begin

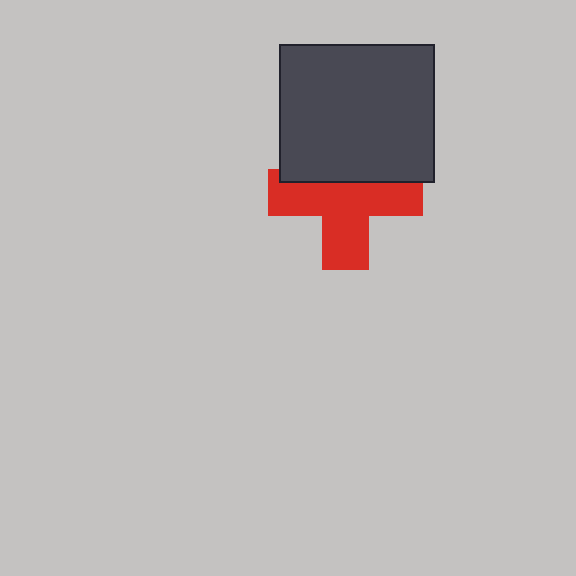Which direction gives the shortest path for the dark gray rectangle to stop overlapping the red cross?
Moving up gives the shortest separation.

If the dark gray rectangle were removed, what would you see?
You would see the complete red cross.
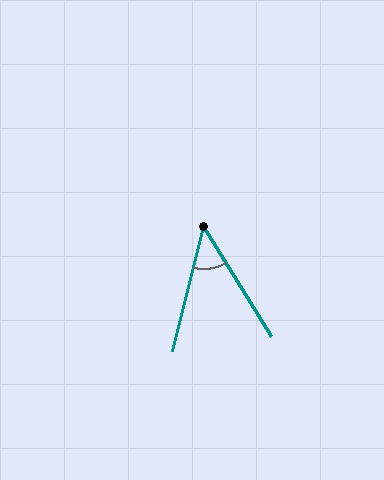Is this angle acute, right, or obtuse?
It is acute.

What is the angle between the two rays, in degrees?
Approximately 45 degrees.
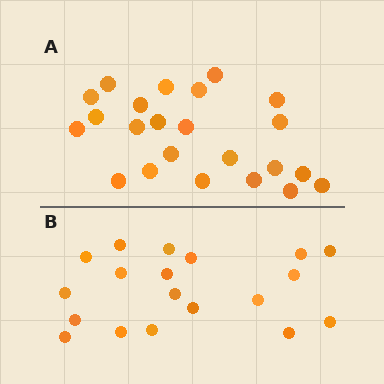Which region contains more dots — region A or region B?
Region A (the top region) has more dots.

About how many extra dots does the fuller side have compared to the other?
Region A has about 4 more dots than region B.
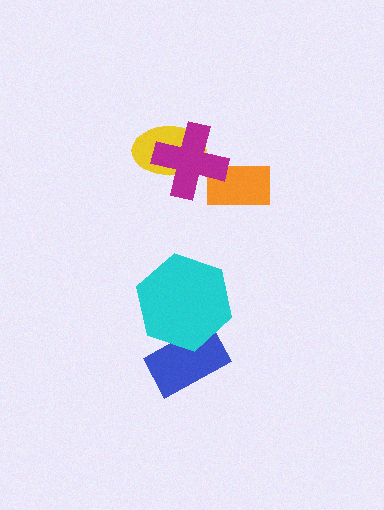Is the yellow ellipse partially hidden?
Yes, it is partially covered by another shape.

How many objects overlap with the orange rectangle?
1 object overlaps with the orange rectangle.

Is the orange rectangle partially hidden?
Yes, it is partially covered by another shape.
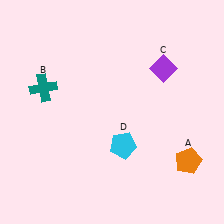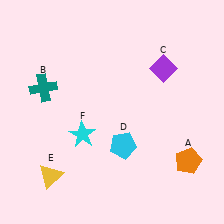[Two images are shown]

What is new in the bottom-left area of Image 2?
A yellow triangle (E) was added in the bottom-left area of Image 2.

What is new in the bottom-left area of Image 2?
A cyan star (F) was added in the bottom-left area of Image 2.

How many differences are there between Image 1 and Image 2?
There are 2 differences between the two images.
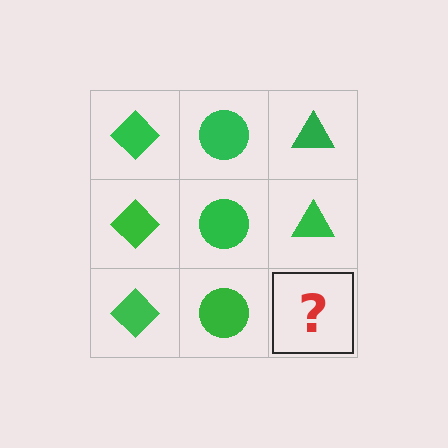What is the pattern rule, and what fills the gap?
The rule is that each column has a consistent shape. The gap should be filled with a green triangle.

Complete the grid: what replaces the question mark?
The question mark should be replaced with a green triangle.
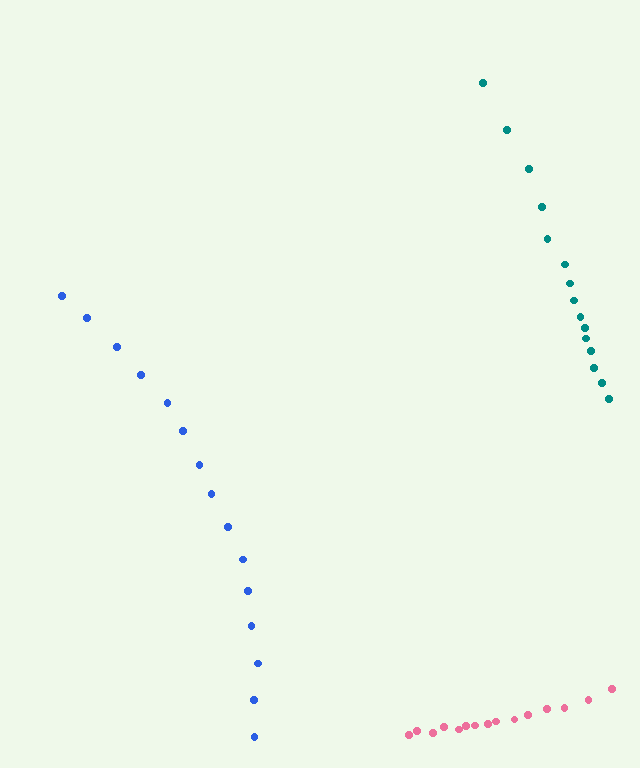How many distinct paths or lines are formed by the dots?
There are 3 distinct paths.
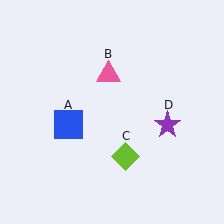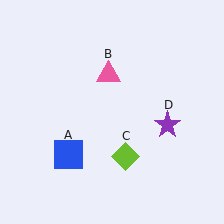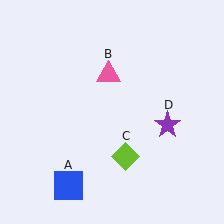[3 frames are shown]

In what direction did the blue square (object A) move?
The blue square (object A) moved down.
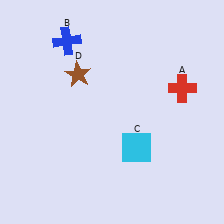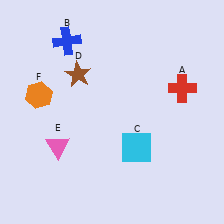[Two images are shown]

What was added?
A pink triangle (E), an orange hexagon (F) were added in Image 2.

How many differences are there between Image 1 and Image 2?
There are 2 differences between the two images.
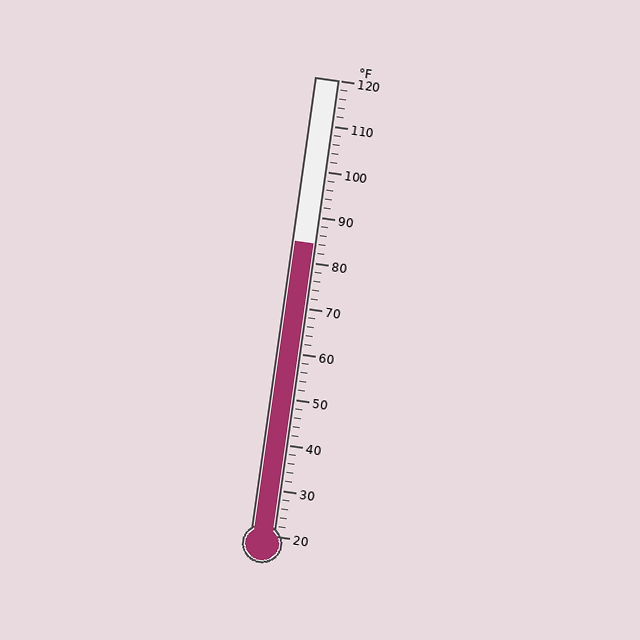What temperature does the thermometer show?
The thermometer shows approximately 84°F.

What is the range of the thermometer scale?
The thermometer scale ranges from 20°F to 120°F.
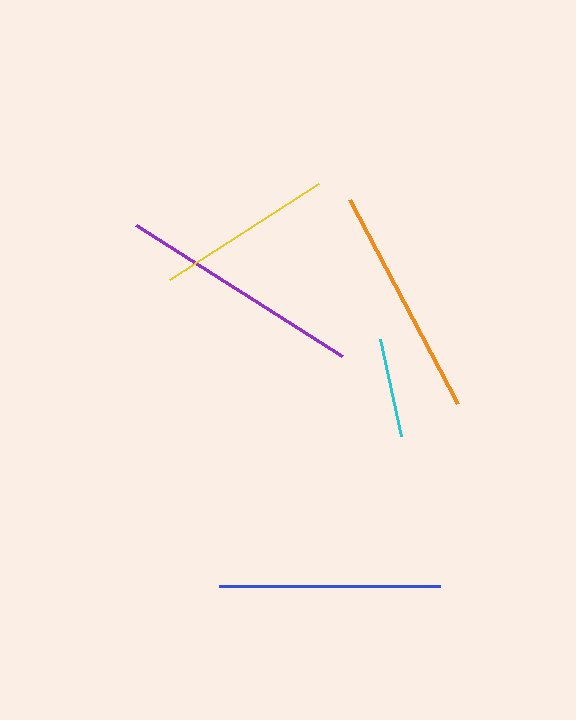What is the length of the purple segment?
The purple segment is approximately 244 pixels long.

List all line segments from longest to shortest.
From longest to shortest: purple and orange (about equal), blue, yellow, cyan.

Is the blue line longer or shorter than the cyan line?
The blue line is longer than the cyan line.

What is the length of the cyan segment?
The cyan segment is approximately 99 pixels long.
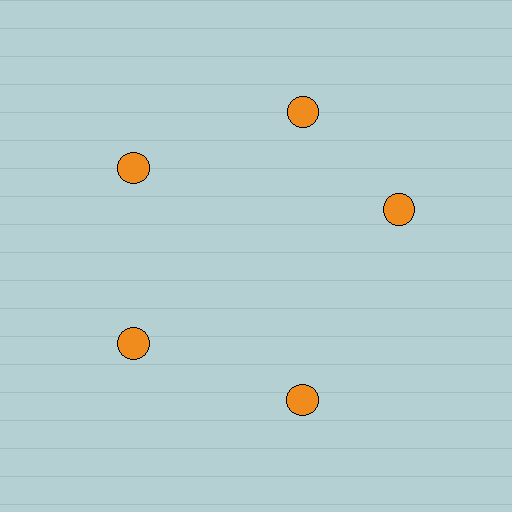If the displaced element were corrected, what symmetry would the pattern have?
It would have 5-fold rotational symmetry — the pattern would map onto itself every 72 degrees.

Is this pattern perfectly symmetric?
No. The 5 orange circles are arranged in a ring, but one element near the 3 o'clock position is rotated out of alignment along the ring, breaking the 5-fold rotational symmetry.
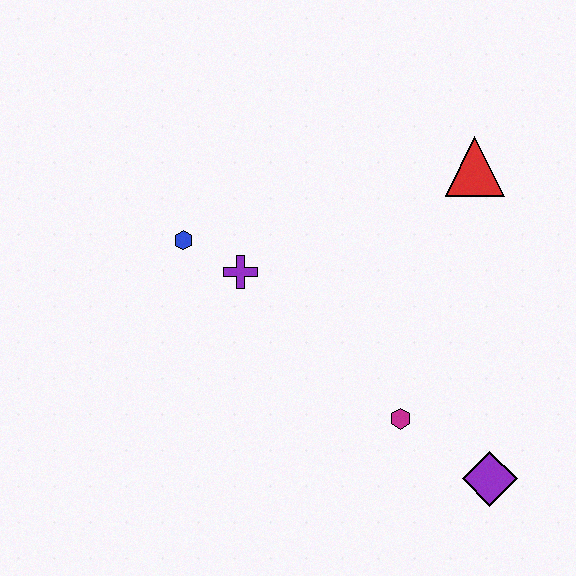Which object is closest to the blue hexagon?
The purple cross is closest to the blue hexagon.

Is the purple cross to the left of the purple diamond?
Yes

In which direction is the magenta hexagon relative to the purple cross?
The magenta hexagon is to the right of the purple cross.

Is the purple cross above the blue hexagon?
No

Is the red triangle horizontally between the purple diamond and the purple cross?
Yes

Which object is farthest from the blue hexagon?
The purple diamond is farthest from the blue hexagon.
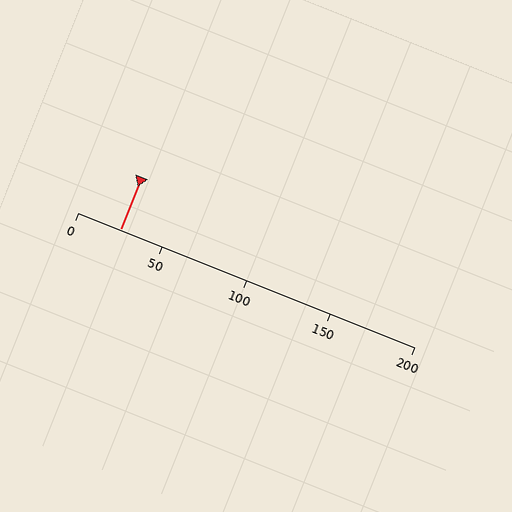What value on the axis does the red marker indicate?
The marker indicates approximately 25.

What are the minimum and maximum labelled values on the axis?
The axis runs from 0 to 200.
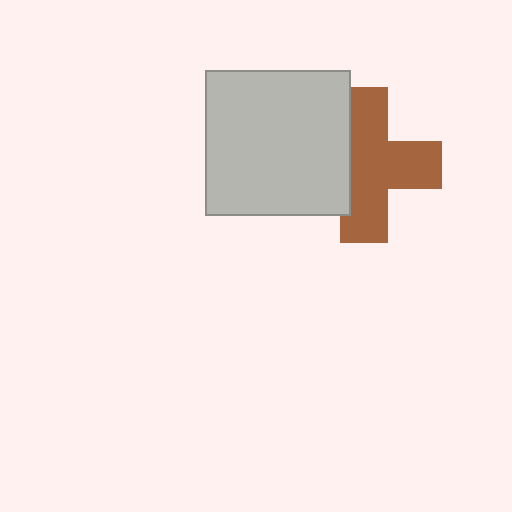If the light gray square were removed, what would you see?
You would see the complete brown cross.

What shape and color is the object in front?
The object in front is a light gray square.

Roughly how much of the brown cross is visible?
Most of it is visible (roughly 67%).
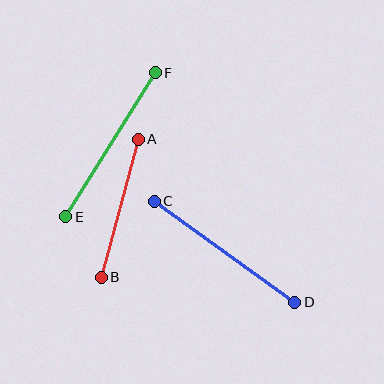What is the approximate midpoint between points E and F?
The midpoint is at approximately (111, 145) pixels.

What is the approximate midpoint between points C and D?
The midpoint is at approximately (225, 252) pixels.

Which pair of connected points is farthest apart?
Points C and D are farthest apart.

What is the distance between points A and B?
The distance is approximately 143 pixels.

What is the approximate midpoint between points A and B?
The midpoint is at approximately (120, 208) pixels.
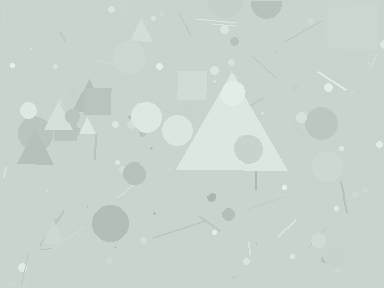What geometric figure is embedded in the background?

end

* **Exercise requirements**
Ignore the images and quote every line of the listing exactly.

* **Result of the exercise**
Which direction gives the shortest path for the dark gray rectangle to stop overlapping the red cross?
Moving up gives the shortest separation.

If the dark gray rectangle were removed, what would you see?
You would see the complete red cross.
Is this angle acute, right, or obtuse?
It is acute.

What is the angle between the two rays, in degrees?
Approximately 45 degrees.
Which region contains more dots — region A or region B?
Region A (the top region) has more dots.

About how many extra dots does the fuller side have compared to the other?
Region A has about 4 more dots than region B.
Is the yellow ellipse partially hidden?
Yes, it is partially covered by another shape.

How many objects overlap with the orange rectangle?
1 object overlaps with the orange rectangle.

Is the orange rectangle partially hidden?
Yes, it is partially covered by another shape.
[Two images are shown]

What is new in the bottom-left area of Image 2?
A yellow triangle (E) was added in the bottom-left area of Image 2.

What is new in the bottom-left area of Image 2?
A cyan star (F) was added in the bottom-left area of Image 2.

How many differences are there between Image 1 and Image 2?
There are 2 differences between the two images.
What is the pattern rule, and what fills the gap?
The rule is that each column has a consistent shape. The gap should be filled with a green triangle.

Complete the grid: what replaces the question mark?
The question mark should be replaced with a green triangle.
How many distinct paths or lines are formed by the dots?
There are 3 distinct paths.
[3 frames are shown]

In what direction did the blue square (object A) move?
The blue square (object A) moved down.
[Two images are shown]

What was added?
A pink triangle (E), an orange hexagon (F) were added in Image 2.

How many differences are there between Image 1 and Image 2?
There are 2 differences between the two images.
What temperature does the thermometer show?
The thermometer shows approximately 84°F.

What is the range of the thermometer scale?
The thermometer scale ranges from 20°F to 120°F.
What is the length of the purple segment?
The purple segment is approximately 244 pixels long.

List all line segments from longest to shortest.
From longest to shortest: purple and orange (about equal), blue, yellow, cyan.

Is the blue line longer or shorter than the cyan line?
The blue line is longer than the cyan line.

What is the length of the cyan segment?
The cyan segment is approximately 99 pixels long.
If the displaced element were corrected, what symmetry would the pattern have?
It would have 5-fold rotational symmetry — the pattern would map onto itself every 72 degrees.

Is this pattern perfectly symmetric?
No. The 5 orange circles are arranged in a ring, but one element near the 3 o'clock position is rotated out of alignment along the ring, breaking the 5-fold rotational symmetry.
Which object is closest to the blue hexagon?
The purple cross is closest to the blue hexagon.

Is the purple cross to the left of the purple diamond?
Yes

In which direction is the magenta hexagon relative to the purple cross?
The magenta hexagon is to the right of the purple cross.

Is the purple cross above the blue hexagon?
No

Is the red triangle horizontally between the purple diamond and the purple cross?
Yes

Which object is farthest from the blue hexagon?
The purple diamond is farthest from the blue hexagon.
What value on the axis does the red marker indicate?
The marker indicates approximately 25.

What are the minimum and maximum labelled values on the axis?
The axis runs from 0 to 200.
If the light gray square were removed, what would you see?
You would see the complete brown cross.

What shape and color is the object in front?
The object in front is a light gray square.

Roughly how much of the brown cross is visible?
Most of it is visible (roughly 67%).
What is the approximate midpoint between points E and F?
The midpoint is at approximately (111, 145) pixels.

What is the approximate midpoint between points C and D?
The midpoint is at approximately (225, 252) pixels.

Which pair of connected points is farthest apart?
Points C and D are farthest apart.

What is the distance between points A and B?
The distance is approximately 143 pixels.

What is the approximate midpoint between points A and B?
The midpoint is at approximately (120, 208) pixels.
What geometric figure is embedded in the background?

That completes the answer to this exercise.